_To be done:_
Go through the data below and copy it exactly, skipping every picture.

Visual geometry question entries
#####

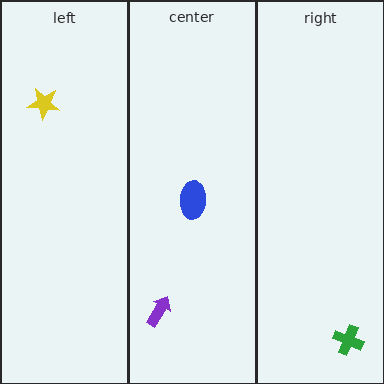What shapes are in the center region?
The blue ellipse, the purple arrow.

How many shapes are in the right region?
1.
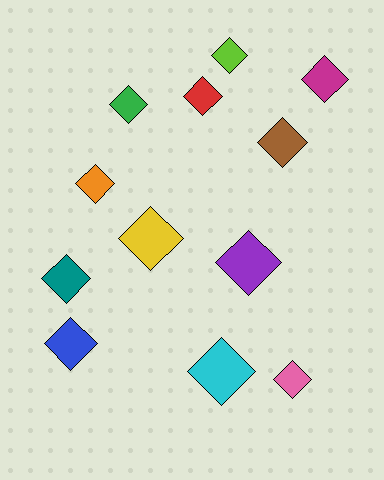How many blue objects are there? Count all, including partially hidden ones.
There is 1 blue object.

#####

_Reply:_
What shapes are in the center region?
The blue ellipse, the purple arrow.

How many shapes are in the right region?
1.
How many blue objects are there? Count all, including partially hidden ones.
There is 1 blue object.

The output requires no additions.